- **Task goal**
What follows is a set of records; repeat all of them exactly.

Entries about simple shapes
---+---

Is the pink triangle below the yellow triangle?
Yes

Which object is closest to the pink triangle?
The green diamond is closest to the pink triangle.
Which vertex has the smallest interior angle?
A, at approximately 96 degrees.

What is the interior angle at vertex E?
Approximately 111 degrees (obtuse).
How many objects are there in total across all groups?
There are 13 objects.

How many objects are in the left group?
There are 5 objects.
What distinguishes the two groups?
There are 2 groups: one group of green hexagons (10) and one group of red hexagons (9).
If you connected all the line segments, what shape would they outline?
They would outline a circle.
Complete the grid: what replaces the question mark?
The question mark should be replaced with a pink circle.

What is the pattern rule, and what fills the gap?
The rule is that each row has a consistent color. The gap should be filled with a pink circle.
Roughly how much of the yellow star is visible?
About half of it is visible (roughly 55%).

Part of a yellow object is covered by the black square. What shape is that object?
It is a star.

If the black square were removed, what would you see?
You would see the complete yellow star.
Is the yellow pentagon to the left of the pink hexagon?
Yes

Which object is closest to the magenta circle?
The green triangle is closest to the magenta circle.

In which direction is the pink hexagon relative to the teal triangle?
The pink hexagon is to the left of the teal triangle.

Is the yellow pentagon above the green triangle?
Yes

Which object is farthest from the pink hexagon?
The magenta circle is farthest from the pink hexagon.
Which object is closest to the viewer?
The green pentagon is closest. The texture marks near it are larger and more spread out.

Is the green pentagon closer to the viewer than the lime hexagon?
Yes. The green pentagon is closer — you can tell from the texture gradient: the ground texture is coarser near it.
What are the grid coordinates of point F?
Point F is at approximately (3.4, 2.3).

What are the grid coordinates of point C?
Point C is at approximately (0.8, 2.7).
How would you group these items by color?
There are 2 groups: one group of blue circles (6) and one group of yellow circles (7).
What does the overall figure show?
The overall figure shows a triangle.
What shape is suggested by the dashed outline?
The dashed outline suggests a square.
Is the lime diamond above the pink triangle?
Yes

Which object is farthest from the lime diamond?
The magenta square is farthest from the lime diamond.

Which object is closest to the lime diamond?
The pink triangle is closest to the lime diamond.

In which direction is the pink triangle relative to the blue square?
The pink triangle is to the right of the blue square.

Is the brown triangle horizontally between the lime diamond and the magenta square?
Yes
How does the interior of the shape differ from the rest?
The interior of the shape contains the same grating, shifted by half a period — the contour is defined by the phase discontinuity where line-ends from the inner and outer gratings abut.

---+---

- **Solution to the problem**
Is the pink triangle below the yellow triangle?
Yes

Which object is closest to the pink triangle?
The green diamond is closest to the pink triangle.
Which vertex has the smallest interior angle?
A, at approximately 96 degrees.

What is the interior angle at vertex E?
Approximately 111 degrees (obtuse).
How many objects are there in total across all groups?
There are 13 objects.

How many objects are in the left group?
There are 5 objects.
What distinguishes the two groups?
There are 2 groups: one group of green hexagons (10) and one group of red hexagons (9).
If you connected all the line segments, what shape would they outline?
They would outline a circle.
Complete the grid: what replaces the question mark?
The question mark should be replaced with a pink circle.

What is the pattern rule, and what fills the gap?
The rule is that each row has a consistent color. The gap should be filled with a pink circle.
Roughly how much of the yellow star is visible?
About half of it is visible (roughly 55%).

Part of a yellow object is covered by the black square. What shape is that object?
It is a star.

If the black square were removed, what would you see?
You would see the complete yellow star.
Is the yellow pentagon to the left of the pink hexagon?
Yes

Which object is closest to the magenta circle?
The green triangle is closest to the magenta circle.

In which direction is the pink hexagon relative to the teal triangle?
The pink hexagon is to the left of the teal triangle.

Is the yellow pentagon above the green triangle?
Yes

Which object is farthest from the pink hexagon?
The magenta circle is farthest from the pink hexagon.
Which object is closest to the viewer?
The green pentagon is closest. The texture marks near it are larger and more spread out.

Is the green pentagon closer to the viewer than the lime hexagon?
Yes. The green pentagon is closer — you can tell from the texture gradient: the ground texture is coarser near it.
What are the grid coordinates of point F?
Point F is at approximately (3.4, 2.3).

What are the grid coordinates of point C?
Point C is at approximately (0.8, 2.7).
How would you group these items by color?
There are 2 groups: one group of blue circles (6) and one group of yellow circles (7).
What does the overall figure show?
The overall figure shows a triangle.
What shape is suggested by the dashed outline?
The dashed outline suggests a square.
Is the lime diamond above the pink triangle?
Yes

Which object is farthest from the lime diamond?
The magenta square is farthest from the lime diamond.

Which object is closest to the lime diamond?
The pink triangle is closest to the lime diamond.

In which direction is the pink triangle relative to the blue square?
The pink triangle is to the right of the blue square.

Is the brown triangle horizontally between the lime diamond and the magenta square?
Yes
How does the interior of the shape differ from the rest?
The interior of the shape contains the same grating, shifted by half a period — the contour is defined by the phase discontinuity where line-ends from the inner and outer gratings abut.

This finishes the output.